• **WORK TO COMPLETE**:
Exact copy, pictures excluded: print the lines from the one with "Is the lime" through the final line of the records.

• **DATA SUPPLIED**:
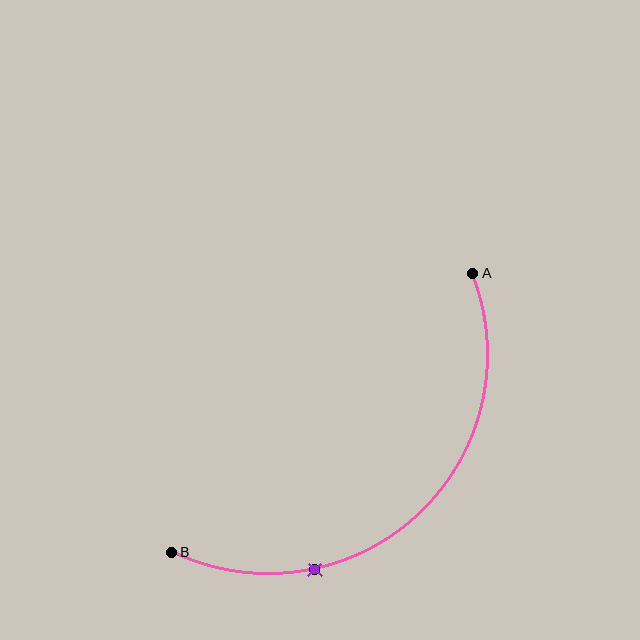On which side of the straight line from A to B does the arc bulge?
The arc bulges below and to the right of the straight line connecting A and B.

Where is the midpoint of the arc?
The arc midpoint is the point on the curve farthest from the straight line joining A and B. It sits below and to the right of that line.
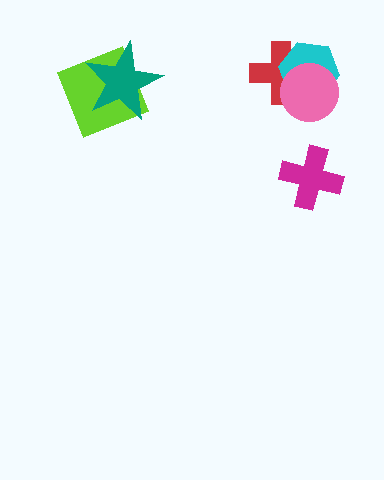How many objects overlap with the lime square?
1 object overlaps with the lime square.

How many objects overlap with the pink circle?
2 objects overlap with the pink circle.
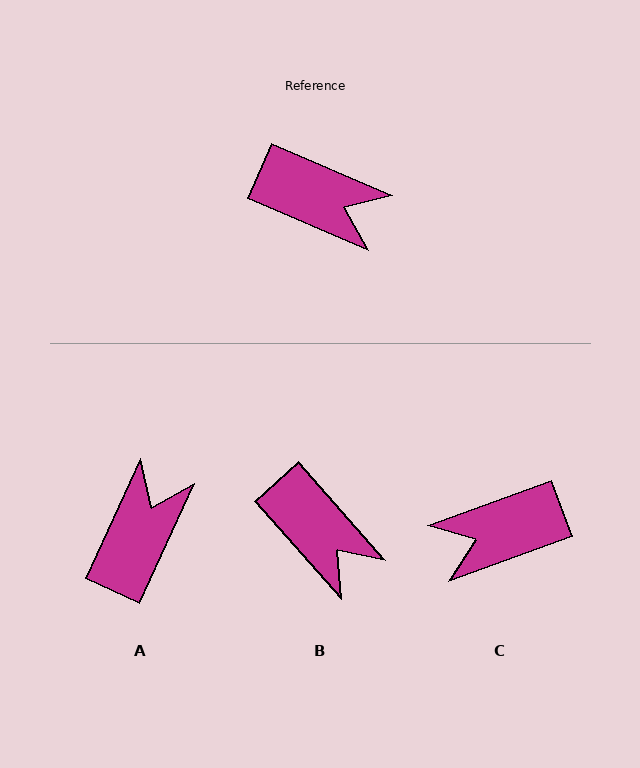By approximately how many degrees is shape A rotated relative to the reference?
Approximately 88 degrees counter-clockwise.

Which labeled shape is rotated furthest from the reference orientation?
C, about 137 degrees away.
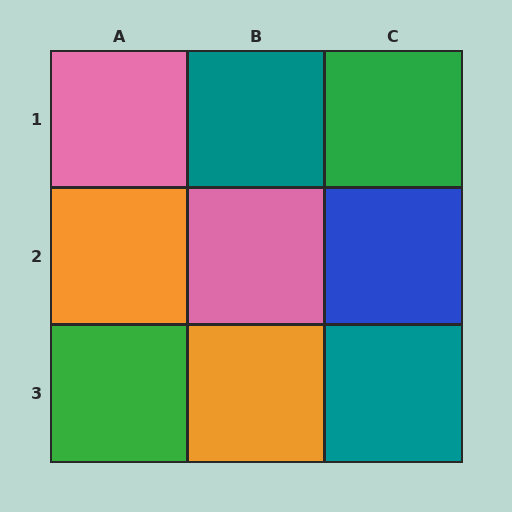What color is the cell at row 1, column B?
Teal.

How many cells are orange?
2 cells are orange.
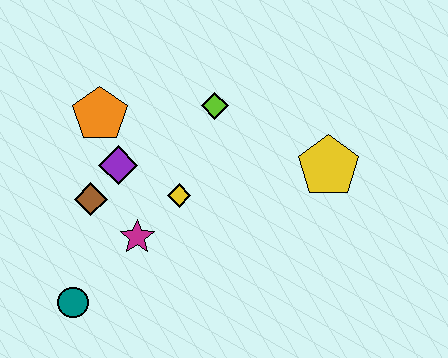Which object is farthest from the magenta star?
The yellow pentagon is farthest from the magenta star.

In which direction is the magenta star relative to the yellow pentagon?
The magenta star is to the left of the yellow pentagon.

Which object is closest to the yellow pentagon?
The lime diamond is closest to the yellow pentagon.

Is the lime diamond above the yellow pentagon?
Yes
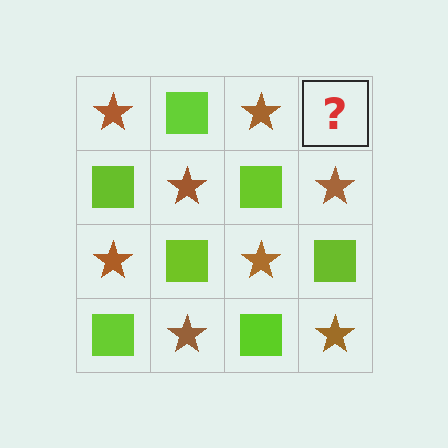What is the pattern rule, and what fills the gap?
The rule is that it alternates brown star and lime square in a checkerboard pattern. The gap should be filled with a lime square.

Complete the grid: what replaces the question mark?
The question mark should be replaced with a lime square.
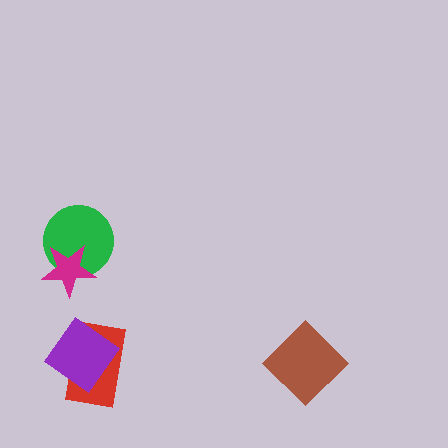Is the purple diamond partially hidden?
No, no other shape covers it.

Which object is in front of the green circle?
The magenta star is in front of the green circle.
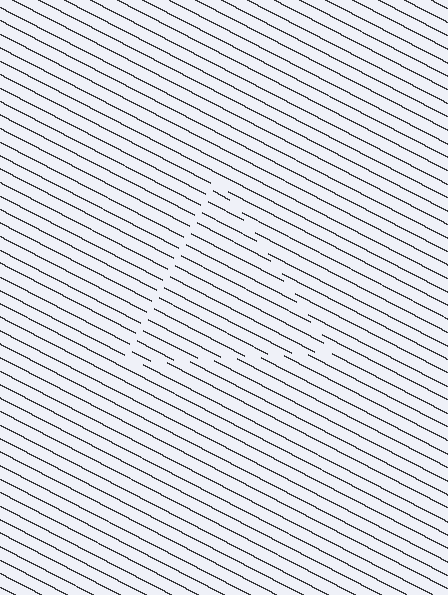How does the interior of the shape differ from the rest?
The interior of the shape contains the same grating, shifted by half a period — the contour is defined by the phase discontinuity where line-ends from the inner and outer gratings abut.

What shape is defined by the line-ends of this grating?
An illusory triangle. The interior of the shape contains the same grating, shifted by half a period — the contour is defined by the phase discontinuity where line-ends from the inner and outer gratings abut.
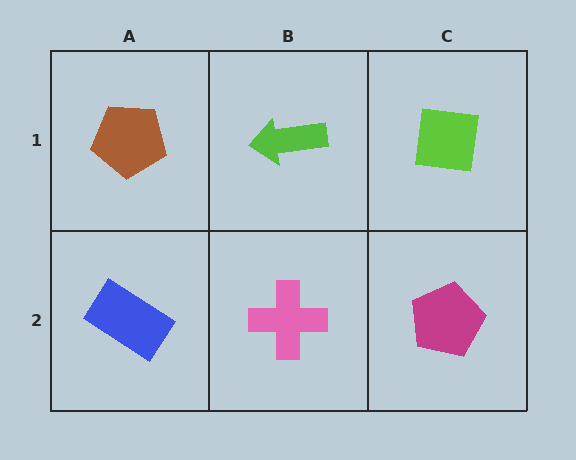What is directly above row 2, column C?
A lime square.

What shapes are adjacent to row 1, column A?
A blue rectangle (row 2, column A), a lime arrow (row 1, column B).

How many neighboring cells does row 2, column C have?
2.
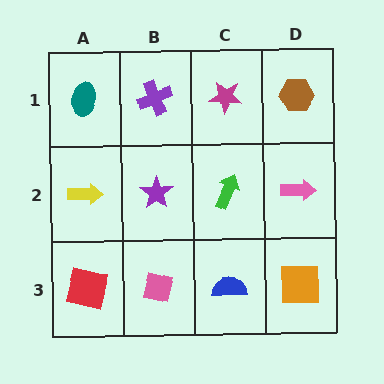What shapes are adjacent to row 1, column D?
A pink arrow (row 2, column D), a magenta star (row 1, column C).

• **RESPONSE TO THIS EXERCISE**:
Is the lime diamond above the yellow pentagon?
Yes
What is the pattern rule, and what fills the gap?
The rule is that it alternates brown star and lime square in a checkerboard pattern. The gap should be filled with a lime square.

Complete the grid: what replaces the question mark?
The question mark should be replaced with a lime square.
Is the purple diamond partially hidden?
No, no other shape covers it.

Which object is in front of the green circle?
The magenta star is in front of the green circle.
How does the interior of the shape differ from the rest?
The interior of the shape contains the same grating, shifted by half a period — the contour is defined by the phase discontinuity where line-ends from the inner and outer gratings abut.

What shape is defined by the line-ends of this grating?
An illusory triangle. The interior of the shape contains the same grating, shifted by half a period — the contour is defined by the phase discontinuity where line-ends from the inner and outer gratings abut.
What is directly above row 2, column C?
A lime square.

What shapes are adjacent to row 1, column A?
A blue rectangle (row 2, column A), a lime arrow (row 1, column B).

How many neighboring cells does row 2, column C have?
2.
What shapes are adjacent to row 1, column D?
A pink arrow (row 2, column D), a magenta star (row 1, column C).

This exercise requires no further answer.